→ **Exercise objective**
The required output is the block of lines from the line with "How many objects overlap" to the line with "[4 frames are shown]", endpoints included and pictures omitted.

→ **Data for the task**

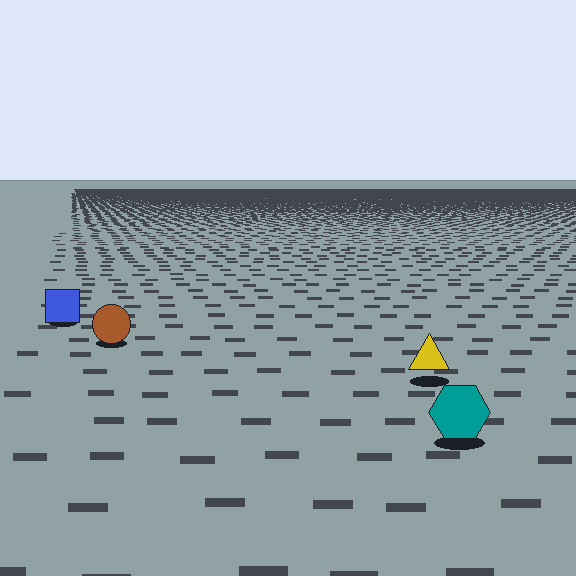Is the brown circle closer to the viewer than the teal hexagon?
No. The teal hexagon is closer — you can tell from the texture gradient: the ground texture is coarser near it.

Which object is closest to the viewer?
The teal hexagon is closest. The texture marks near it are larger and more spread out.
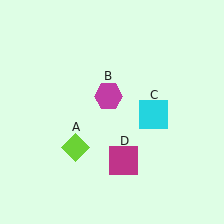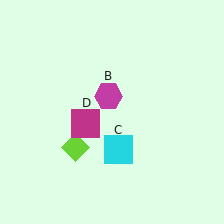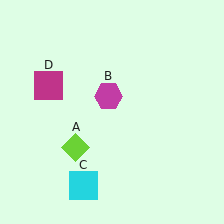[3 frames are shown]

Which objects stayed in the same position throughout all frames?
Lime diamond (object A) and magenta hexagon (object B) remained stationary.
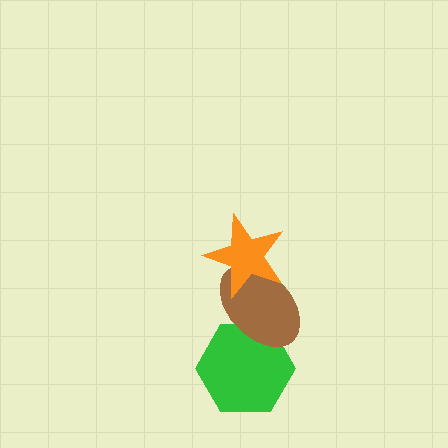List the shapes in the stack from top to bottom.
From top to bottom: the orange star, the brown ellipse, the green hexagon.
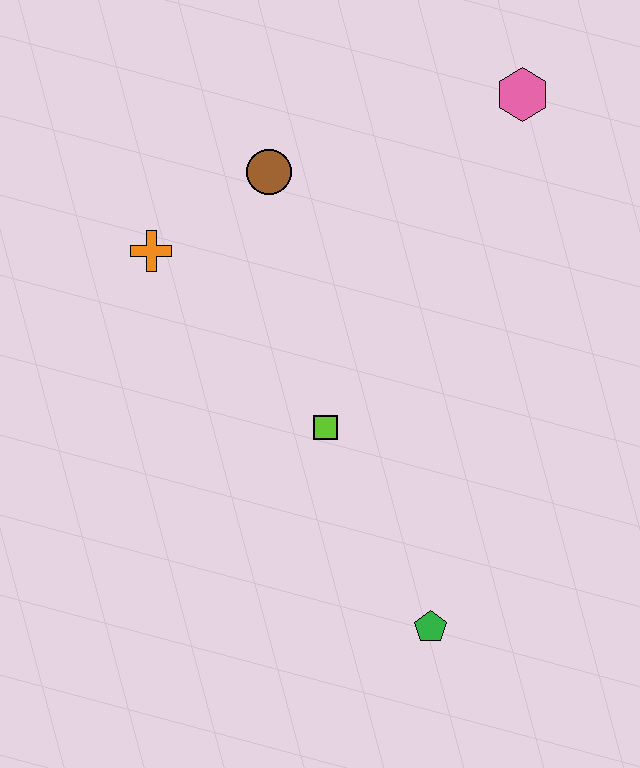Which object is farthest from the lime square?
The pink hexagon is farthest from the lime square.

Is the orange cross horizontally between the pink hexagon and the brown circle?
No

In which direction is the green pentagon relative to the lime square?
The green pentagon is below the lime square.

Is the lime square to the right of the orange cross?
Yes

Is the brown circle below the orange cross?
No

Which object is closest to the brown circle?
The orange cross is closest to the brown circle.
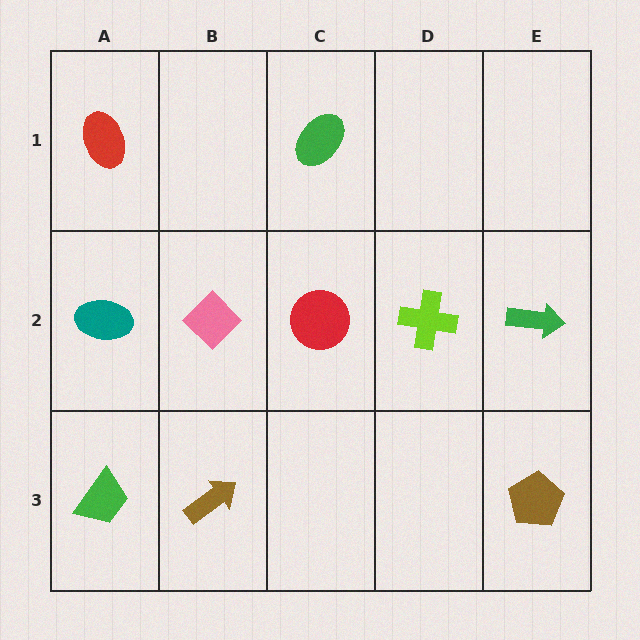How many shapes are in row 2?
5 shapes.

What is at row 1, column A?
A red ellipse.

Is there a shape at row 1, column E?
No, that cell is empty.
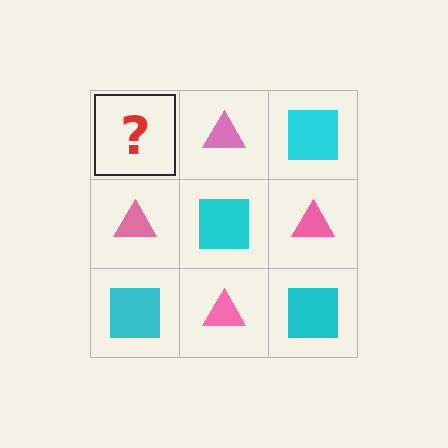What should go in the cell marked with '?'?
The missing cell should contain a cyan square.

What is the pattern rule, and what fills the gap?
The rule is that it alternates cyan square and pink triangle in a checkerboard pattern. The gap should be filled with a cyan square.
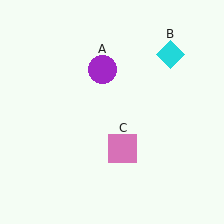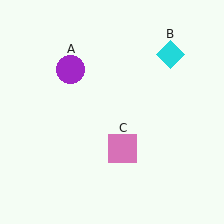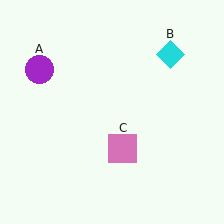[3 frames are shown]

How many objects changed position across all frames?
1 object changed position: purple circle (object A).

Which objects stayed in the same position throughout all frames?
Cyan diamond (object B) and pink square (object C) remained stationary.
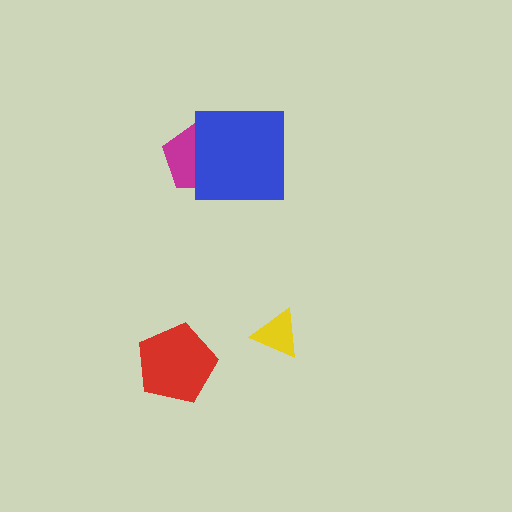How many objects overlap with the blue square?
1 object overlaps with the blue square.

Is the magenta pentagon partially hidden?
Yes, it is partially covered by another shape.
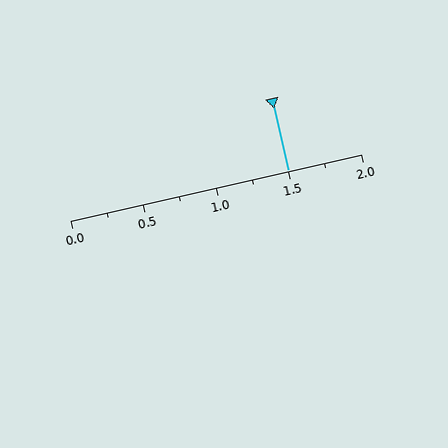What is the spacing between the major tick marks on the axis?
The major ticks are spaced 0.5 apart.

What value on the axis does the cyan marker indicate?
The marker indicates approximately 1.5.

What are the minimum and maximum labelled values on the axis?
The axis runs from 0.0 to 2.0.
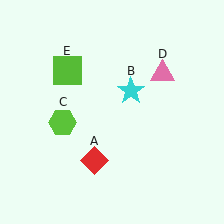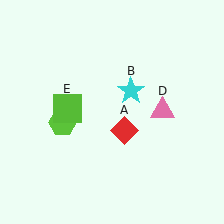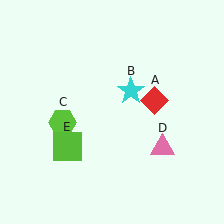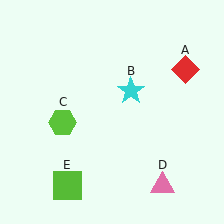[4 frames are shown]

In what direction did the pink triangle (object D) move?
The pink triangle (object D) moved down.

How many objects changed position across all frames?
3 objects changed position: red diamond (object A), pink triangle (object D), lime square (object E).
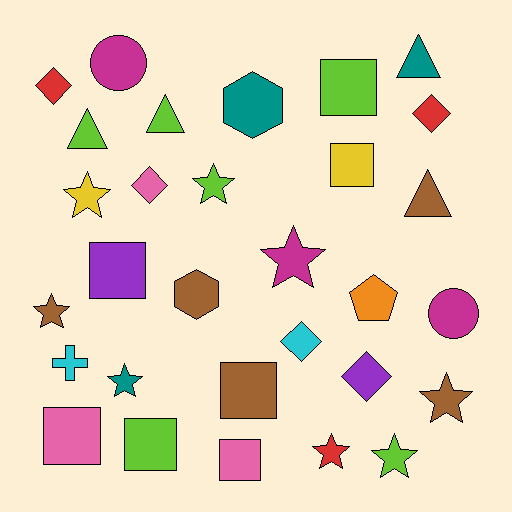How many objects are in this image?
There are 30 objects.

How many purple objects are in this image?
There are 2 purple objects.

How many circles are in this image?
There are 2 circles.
==
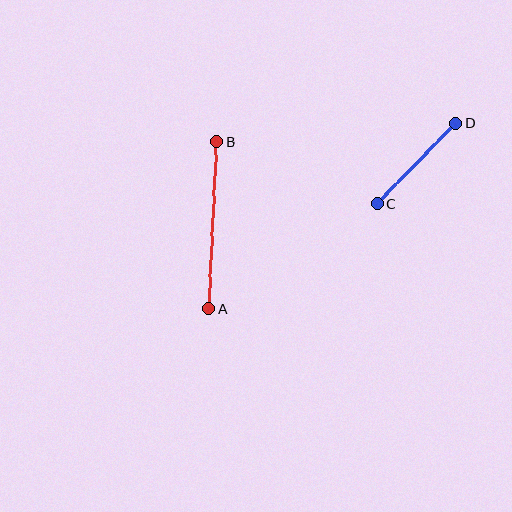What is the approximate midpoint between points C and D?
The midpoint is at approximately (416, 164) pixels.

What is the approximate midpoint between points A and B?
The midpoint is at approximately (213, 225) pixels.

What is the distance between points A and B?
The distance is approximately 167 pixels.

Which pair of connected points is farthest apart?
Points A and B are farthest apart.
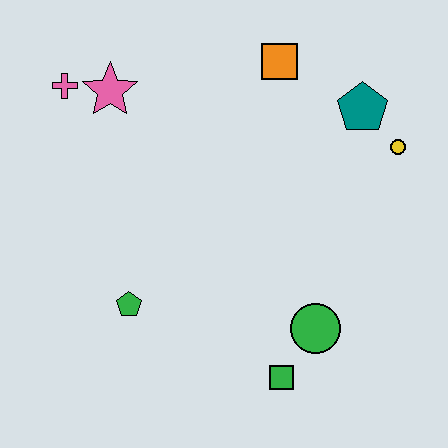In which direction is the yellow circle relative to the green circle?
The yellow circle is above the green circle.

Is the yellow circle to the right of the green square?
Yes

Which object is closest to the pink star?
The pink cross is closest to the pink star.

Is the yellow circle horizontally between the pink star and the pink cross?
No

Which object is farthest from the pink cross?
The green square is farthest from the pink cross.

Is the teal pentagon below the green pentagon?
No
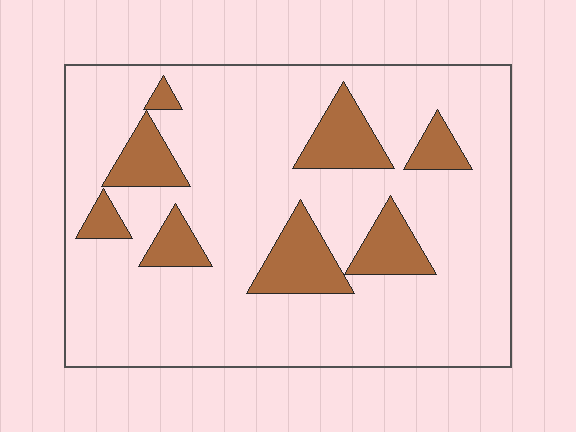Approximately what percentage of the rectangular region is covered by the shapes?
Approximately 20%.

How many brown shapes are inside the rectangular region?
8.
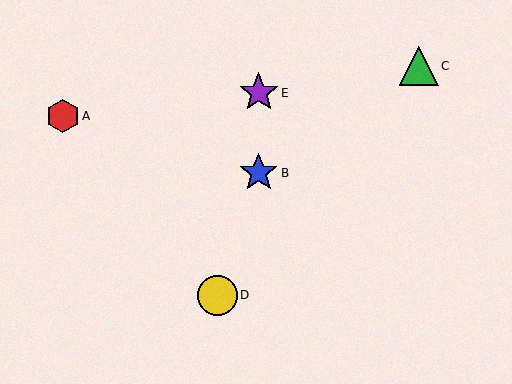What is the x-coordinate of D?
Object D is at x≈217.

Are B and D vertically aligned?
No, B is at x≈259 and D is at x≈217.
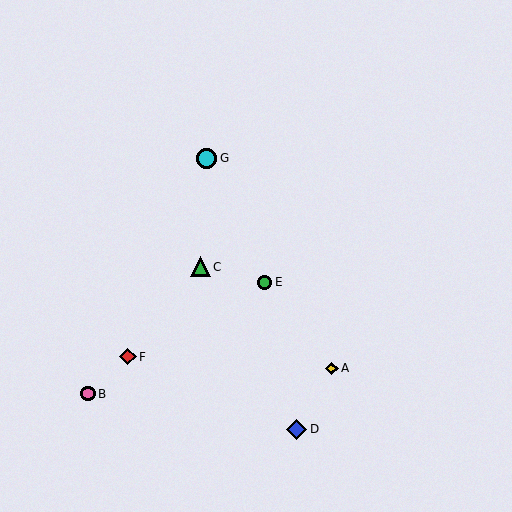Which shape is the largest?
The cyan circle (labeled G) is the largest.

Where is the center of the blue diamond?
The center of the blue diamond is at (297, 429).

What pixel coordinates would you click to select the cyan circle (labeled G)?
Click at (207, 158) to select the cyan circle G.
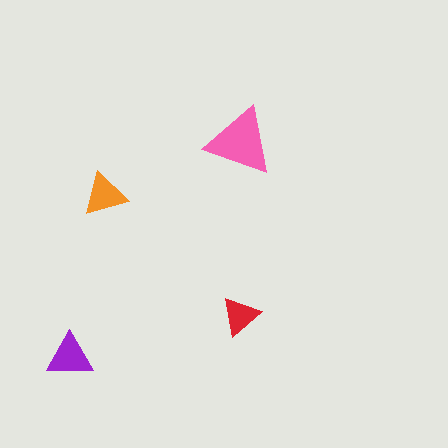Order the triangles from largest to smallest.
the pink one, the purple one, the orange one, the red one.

→ **Complete answer**
How many objects overlap with the blue square?
1 object overlaps with the blue square.

Is the magenta pentagon partially hidden?
Yes, it is partially covered by another shape.
What is the spacing between the major tick marks on the axis?
The major ticks are spaced 0.5 apart.

What value on the axis does the cyan marker indicate?
The marker indicates approximately 1.5.

What are the minimum and maximum labelled values on the axis?
The axis runs from 0.0 to 2.0.
[4 frames are shown]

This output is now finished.